Problem to solve » From the records below, transcribe only the lines running from the one with "Which hexagon is the largest?" through the one with "[3 frames are shown]". Keep both of those end lines.
-- Input data start --
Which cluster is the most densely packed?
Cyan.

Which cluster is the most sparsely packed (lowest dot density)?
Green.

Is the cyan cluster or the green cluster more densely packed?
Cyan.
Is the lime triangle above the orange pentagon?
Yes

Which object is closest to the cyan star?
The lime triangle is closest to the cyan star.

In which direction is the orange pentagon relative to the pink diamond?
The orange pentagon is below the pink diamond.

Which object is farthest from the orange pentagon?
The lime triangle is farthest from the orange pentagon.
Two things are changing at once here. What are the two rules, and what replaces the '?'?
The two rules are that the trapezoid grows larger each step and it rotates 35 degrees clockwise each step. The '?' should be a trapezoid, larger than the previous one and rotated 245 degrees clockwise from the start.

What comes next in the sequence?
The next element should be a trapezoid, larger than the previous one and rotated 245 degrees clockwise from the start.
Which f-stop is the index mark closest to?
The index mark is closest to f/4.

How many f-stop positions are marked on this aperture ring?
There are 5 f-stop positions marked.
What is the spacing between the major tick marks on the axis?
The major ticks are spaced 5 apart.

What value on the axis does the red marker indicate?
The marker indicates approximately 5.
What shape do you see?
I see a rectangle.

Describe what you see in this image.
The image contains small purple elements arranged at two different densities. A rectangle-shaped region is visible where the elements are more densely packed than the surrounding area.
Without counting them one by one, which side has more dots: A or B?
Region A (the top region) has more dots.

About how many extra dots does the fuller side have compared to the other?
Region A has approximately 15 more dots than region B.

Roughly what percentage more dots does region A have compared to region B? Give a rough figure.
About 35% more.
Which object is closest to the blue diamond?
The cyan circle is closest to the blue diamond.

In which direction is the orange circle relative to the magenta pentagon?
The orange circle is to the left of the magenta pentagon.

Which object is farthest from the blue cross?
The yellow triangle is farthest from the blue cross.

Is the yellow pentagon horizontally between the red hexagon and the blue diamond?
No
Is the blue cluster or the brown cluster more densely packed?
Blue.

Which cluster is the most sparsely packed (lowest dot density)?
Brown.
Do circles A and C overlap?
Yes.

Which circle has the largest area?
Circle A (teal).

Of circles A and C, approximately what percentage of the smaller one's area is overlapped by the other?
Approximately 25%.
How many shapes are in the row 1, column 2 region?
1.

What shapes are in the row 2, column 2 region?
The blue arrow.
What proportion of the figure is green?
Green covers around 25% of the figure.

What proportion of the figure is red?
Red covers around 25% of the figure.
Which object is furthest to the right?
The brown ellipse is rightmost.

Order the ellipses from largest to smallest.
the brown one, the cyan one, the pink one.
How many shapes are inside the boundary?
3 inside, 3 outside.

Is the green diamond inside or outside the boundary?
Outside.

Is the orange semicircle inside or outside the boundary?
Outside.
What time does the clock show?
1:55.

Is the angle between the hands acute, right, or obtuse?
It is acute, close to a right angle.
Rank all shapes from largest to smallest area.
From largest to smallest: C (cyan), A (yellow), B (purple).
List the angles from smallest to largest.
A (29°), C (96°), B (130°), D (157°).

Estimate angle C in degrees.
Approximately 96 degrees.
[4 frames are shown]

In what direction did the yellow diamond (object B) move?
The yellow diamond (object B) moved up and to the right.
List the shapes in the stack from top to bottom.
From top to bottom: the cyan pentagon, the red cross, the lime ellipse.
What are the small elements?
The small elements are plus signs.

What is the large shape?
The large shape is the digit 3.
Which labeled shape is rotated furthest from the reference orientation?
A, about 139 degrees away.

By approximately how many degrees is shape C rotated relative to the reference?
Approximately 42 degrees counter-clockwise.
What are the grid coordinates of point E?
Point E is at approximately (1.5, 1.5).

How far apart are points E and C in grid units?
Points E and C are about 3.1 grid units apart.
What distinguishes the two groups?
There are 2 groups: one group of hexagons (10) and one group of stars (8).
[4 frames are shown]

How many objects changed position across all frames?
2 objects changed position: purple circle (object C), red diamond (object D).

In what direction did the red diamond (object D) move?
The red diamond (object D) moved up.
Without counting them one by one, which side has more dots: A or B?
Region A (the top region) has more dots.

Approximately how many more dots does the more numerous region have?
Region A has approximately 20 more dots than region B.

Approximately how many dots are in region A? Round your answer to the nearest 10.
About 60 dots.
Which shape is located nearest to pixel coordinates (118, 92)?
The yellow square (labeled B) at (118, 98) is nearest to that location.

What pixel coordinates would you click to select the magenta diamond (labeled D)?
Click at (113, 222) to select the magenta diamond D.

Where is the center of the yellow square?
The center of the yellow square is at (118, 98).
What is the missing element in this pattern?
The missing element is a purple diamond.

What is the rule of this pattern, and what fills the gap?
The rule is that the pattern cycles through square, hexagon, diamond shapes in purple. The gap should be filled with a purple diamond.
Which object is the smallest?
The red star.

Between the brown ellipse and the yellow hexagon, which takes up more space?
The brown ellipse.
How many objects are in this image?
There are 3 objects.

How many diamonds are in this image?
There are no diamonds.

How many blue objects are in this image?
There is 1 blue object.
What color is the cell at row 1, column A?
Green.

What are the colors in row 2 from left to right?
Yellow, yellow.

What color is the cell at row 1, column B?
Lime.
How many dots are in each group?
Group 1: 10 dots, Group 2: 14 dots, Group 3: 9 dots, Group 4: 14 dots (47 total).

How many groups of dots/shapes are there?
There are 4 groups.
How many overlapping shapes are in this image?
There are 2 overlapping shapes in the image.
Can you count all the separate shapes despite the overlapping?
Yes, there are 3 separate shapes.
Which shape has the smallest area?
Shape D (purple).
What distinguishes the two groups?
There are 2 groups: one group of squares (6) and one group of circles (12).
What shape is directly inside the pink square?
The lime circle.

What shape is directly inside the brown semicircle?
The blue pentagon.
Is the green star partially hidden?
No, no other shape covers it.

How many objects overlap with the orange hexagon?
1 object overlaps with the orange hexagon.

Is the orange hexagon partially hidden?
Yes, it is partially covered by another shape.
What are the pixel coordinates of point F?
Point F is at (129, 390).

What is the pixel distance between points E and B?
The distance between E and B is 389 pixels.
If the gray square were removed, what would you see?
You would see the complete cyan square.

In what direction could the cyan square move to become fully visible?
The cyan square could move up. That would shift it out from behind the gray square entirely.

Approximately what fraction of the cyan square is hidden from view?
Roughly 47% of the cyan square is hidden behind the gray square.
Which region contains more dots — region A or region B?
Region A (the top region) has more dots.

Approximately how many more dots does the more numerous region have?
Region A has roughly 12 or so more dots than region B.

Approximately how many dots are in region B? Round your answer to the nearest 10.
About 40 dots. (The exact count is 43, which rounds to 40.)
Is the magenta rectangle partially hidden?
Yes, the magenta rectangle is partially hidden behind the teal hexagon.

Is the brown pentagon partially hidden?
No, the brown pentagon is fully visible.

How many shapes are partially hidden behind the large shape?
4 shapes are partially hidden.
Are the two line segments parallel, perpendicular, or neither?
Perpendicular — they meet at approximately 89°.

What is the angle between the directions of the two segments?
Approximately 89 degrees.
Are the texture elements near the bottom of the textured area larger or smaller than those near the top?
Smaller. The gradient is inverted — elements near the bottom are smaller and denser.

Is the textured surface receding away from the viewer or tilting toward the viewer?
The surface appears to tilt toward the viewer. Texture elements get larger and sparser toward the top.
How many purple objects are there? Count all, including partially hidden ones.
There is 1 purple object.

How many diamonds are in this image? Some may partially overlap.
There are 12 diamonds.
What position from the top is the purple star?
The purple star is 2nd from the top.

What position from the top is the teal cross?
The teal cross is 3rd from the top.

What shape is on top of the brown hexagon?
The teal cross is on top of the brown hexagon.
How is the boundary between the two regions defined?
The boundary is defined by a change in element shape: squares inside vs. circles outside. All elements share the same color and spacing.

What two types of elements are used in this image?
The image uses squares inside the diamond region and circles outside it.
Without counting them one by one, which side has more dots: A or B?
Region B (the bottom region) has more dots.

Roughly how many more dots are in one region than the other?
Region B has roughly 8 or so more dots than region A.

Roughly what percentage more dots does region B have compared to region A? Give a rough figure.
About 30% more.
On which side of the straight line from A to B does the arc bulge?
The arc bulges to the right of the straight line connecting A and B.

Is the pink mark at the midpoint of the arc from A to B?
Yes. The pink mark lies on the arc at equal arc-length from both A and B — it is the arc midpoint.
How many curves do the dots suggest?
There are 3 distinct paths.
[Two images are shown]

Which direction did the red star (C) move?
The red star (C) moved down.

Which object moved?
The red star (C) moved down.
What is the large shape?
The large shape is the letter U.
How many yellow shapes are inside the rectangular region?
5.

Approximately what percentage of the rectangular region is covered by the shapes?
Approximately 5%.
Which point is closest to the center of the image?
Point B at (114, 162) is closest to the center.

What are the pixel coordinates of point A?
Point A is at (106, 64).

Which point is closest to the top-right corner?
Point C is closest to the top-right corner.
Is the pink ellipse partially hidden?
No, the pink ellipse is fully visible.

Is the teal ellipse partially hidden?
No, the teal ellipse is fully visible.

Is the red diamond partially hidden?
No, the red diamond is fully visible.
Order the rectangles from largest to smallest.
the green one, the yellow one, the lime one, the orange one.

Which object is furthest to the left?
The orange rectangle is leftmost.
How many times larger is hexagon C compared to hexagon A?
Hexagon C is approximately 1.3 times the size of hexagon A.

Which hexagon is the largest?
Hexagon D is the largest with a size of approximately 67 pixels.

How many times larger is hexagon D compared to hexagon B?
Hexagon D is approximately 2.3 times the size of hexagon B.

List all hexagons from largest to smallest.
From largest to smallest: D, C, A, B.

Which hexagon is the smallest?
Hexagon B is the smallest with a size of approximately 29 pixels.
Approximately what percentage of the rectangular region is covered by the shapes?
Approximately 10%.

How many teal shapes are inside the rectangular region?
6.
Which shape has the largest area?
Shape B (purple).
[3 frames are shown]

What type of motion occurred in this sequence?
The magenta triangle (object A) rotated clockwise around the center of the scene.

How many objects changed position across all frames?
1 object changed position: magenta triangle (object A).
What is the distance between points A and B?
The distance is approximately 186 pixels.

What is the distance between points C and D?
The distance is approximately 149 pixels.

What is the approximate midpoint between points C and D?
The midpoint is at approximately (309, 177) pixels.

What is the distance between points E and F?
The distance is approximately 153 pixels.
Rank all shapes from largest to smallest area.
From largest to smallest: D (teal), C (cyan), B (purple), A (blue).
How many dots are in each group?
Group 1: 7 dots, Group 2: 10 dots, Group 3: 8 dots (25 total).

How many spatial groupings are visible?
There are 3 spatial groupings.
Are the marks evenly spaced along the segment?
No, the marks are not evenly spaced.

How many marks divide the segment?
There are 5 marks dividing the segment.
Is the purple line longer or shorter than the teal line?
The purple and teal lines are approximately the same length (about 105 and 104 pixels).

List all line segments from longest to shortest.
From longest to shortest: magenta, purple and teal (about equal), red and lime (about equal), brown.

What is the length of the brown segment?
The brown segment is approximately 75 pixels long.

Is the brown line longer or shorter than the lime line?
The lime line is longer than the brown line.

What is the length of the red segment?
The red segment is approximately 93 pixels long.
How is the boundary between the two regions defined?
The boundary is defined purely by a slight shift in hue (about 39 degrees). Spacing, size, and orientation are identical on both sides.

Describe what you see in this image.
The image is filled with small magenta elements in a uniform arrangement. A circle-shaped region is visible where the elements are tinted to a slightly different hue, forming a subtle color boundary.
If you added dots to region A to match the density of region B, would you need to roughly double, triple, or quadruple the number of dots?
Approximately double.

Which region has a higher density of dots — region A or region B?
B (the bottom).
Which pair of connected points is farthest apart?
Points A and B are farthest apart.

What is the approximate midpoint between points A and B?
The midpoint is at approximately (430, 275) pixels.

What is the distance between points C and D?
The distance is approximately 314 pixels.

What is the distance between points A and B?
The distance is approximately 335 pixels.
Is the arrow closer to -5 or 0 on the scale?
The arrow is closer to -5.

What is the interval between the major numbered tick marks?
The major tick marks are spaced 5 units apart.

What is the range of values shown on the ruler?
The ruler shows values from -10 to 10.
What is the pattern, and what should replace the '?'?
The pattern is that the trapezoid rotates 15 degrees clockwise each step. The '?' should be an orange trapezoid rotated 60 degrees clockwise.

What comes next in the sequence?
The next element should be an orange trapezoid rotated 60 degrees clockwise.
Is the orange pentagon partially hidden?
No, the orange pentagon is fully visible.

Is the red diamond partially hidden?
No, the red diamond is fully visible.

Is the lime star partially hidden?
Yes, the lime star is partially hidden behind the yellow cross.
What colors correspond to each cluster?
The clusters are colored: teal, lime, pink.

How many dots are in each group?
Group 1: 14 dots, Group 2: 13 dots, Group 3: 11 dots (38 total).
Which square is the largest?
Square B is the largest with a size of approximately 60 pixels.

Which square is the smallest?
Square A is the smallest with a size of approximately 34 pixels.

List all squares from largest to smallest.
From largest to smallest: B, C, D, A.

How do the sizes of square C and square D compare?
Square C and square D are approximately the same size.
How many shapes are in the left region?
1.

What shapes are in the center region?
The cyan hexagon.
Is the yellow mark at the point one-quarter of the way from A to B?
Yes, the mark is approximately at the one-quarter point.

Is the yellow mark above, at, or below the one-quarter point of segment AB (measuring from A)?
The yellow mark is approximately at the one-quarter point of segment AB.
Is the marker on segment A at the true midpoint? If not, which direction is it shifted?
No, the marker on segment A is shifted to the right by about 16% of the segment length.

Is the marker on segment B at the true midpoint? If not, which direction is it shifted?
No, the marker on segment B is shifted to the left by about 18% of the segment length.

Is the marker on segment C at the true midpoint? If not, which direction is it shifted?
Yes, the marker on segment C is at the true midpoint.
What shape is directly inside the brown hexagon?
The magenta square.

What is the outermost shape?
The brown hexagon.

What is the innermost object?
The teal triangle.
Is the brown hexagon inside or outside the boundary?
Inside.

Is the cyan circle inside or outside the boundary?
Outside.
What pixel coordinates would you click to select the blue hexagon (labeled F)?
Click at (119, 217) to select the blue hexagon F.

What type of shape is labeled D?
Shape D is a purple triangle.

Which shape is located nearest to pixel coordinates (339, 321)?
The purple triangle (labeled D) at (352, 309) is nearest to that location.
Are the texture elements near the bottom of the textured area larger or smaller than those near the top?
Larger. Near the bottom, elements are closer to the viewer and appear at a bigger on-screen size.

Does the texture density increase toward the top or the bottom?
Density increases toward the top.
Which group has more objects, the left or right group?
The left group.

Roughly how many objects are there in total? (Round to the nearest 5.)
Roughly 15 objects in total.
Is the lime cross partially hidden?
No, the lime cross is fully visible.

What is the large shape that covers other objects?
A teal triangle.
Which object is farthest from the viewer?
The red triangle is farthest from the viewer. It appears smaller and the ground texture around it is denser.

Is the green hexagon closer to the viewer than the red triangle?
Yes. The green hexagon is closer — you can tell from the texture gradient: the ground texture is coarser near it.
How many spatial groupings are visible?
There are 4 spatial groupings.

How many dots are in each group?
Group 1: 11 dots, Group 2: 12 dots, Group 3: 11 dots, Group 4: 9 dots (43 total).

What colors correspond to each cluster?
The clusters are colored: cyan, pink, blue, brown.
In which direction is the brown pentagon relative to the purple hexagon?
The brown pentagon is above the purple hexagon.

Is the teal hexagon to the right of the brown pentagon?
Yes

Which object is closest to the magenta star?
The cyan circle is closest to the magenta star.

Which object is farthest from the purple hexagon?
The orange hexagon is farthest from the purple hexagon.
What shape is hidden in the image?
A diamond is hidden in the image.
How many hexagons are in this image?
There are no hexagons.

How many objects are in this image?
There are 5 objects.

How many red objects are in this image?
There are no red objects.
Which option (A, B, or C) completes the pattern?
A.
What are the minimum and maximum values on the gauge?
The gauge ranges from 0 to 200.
-- Input data end --
Completed exercise »
Which hexagon is the largest?
Hexagon D is the largest with a size of approximately 67 pixels.

How many times larger is hexagon D compared to hexagon B?
Hexagon D is approximately 2.3 times the size of hexagon B.

List all hexagons from largest to smallest.
From largest to smallest: D, C, A, B.

Which hexagon is the smallest?
Hexagon B is the smallest with a size of approximately 29 pixels.
Approximately what percentage of the rectangular region is covered by the shapes?
Approximately 10%.

How many teal shapes are inside the rectangular region?
6.
Which shape has the largest area?
Shape B (purple).
[3 frames are shown]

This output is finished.